Rows from a shape dataset ::
====================

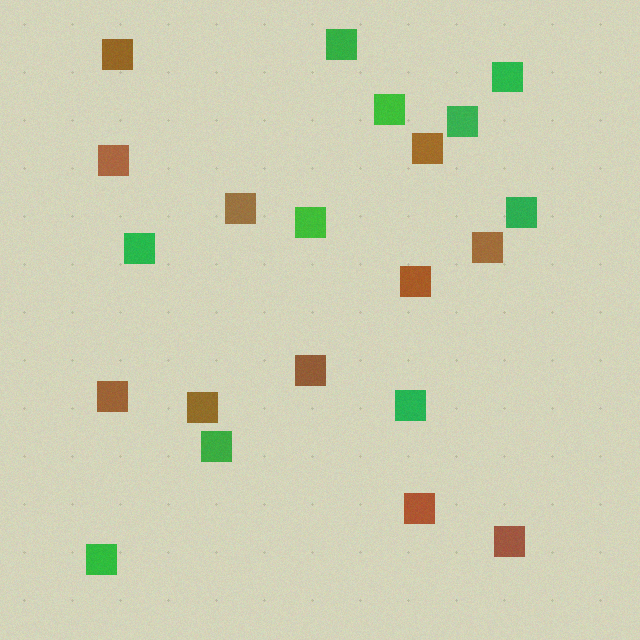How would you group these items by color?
There are 2 groups: one group of green squares (10) and one group of brown squares (11).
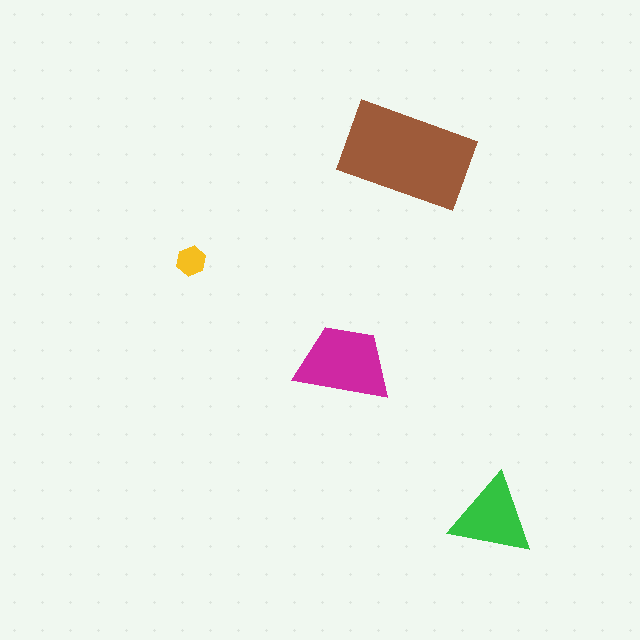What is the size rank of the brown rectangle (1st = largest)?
1st.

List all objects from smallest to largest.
The yellow hexagon, the green triangle, the magenta trapezoid, the brown rectangle.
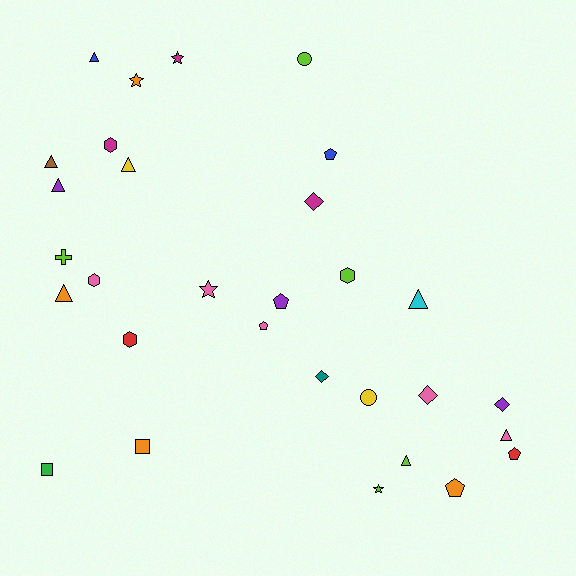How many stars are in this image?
There are 4 stars.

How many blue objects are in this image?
There are 2 blue objects.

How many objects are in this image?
There are 30 objects.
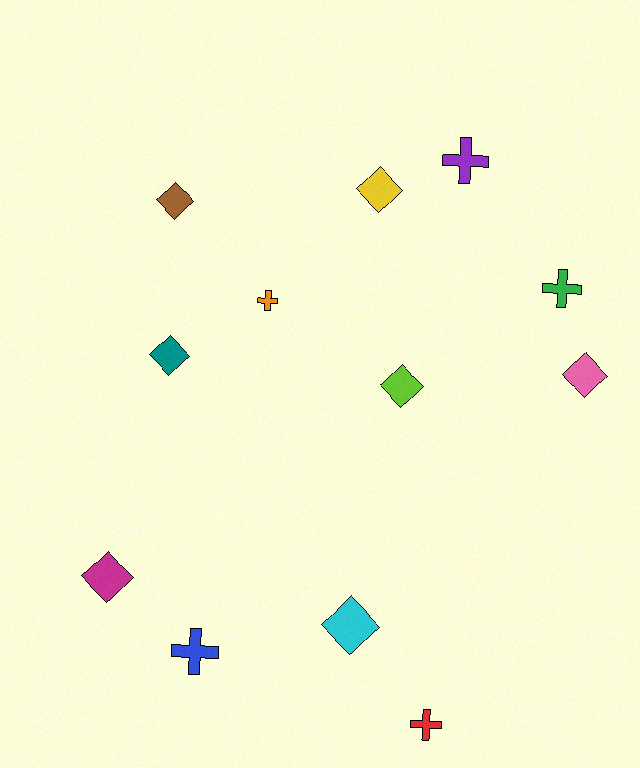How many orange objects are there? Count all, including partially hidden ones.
There is 1 orange object.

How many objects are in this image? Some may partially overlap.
There are 12 objects.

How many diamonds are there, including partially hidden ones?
There are 7 diamonds.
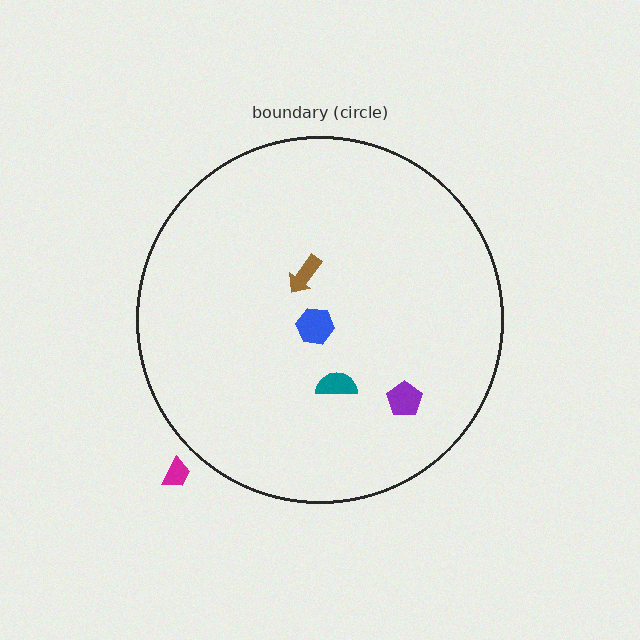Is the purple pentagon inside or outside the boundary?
Inside.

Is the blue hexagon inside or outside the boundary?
Inside.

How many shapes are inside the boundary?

====================

THE REQUEST :: Write the entries above out again exactly, but not the pictures.

FULL RESPONSE ::
How would you group these items by color?
There are 2 groups: one group of green squares (10) and one group of brown squares (11).
What is the size rank of the brown rectangle (1st = largest)?
1st.

List all objects from smallest to largest.
The yellow hexagon, the green triangle, the magenta trapezoid, the brown rectangle.
How many stars are in this image?
There are 4 stars.

How many blue objects are in this image?
There are 2 blue objects.

How many objects are in this image?
There are 30 objects.
How many orange objects are there? Count all, including partially hidden ones.
There is 1 orange object.

How many objects are in this image? Some may partially overlap.
There are 12 objects.

How many diamonds are there, including partially hidden ones?
There are 7 diamonds.
Is the purple pentagon inside or outside the boundary?
Inside.

Is the blue hexagon inside or outside the boundary?
Inside.

How many shapes are inside the boundary?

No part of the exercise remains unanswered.